[Data to process]
====
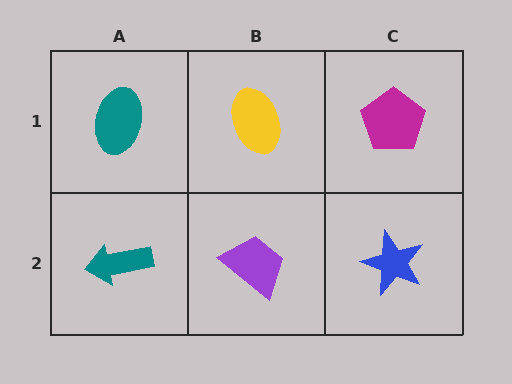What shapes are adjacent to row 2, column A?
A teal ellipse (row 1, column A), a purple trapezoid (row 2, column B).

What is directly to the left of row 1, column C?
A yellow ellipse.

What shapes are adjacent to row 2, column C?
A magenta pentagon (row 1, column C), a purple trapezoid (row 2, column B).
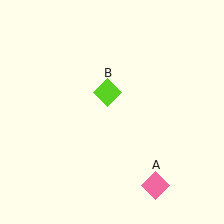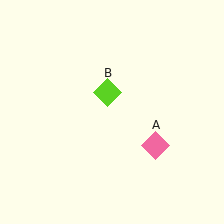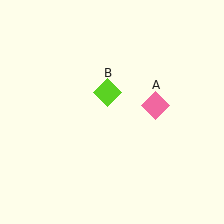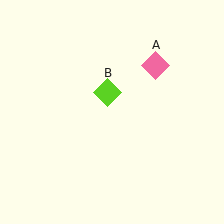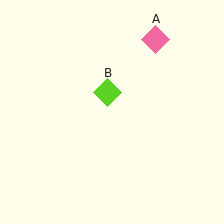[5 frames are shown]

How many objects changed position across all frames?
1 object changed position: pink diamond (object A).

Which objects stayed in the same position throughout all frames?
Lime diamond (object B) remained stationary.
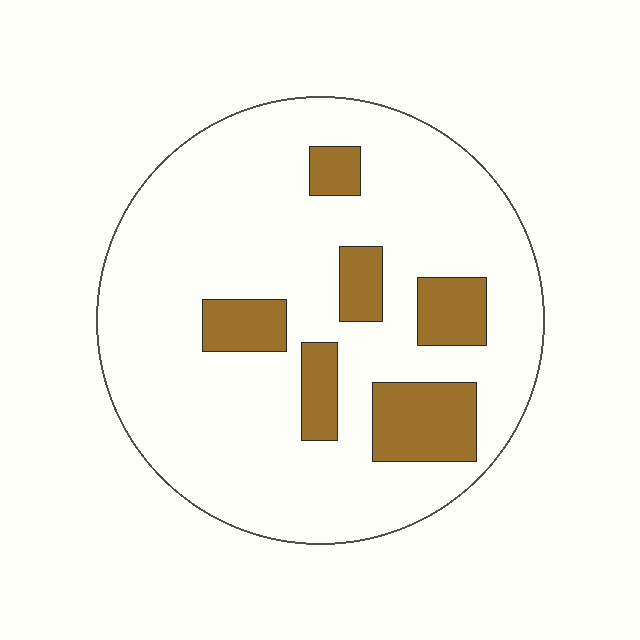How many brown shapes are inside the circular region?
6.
====
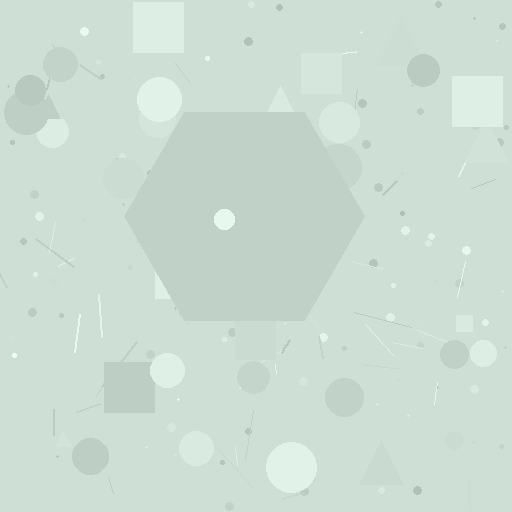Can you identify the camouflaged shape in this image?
====
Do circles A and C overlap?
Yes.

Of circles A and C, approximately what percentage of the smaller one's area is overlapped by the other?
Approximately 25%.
====
[Task details]
Would you restate, exactly and with no pictures, the lines of the entries above from the one containing "What is directly" through the one containing "[5 frames are shown]"?

[Written reply]
What is directly to the left of row 1, column C?
A yellow ellipse.

What shapes are adjacent to row 2, column C?
A magenta pentagon (row 1, column C), a purple trapezoid (row 2, column B).
[5 frames are shown]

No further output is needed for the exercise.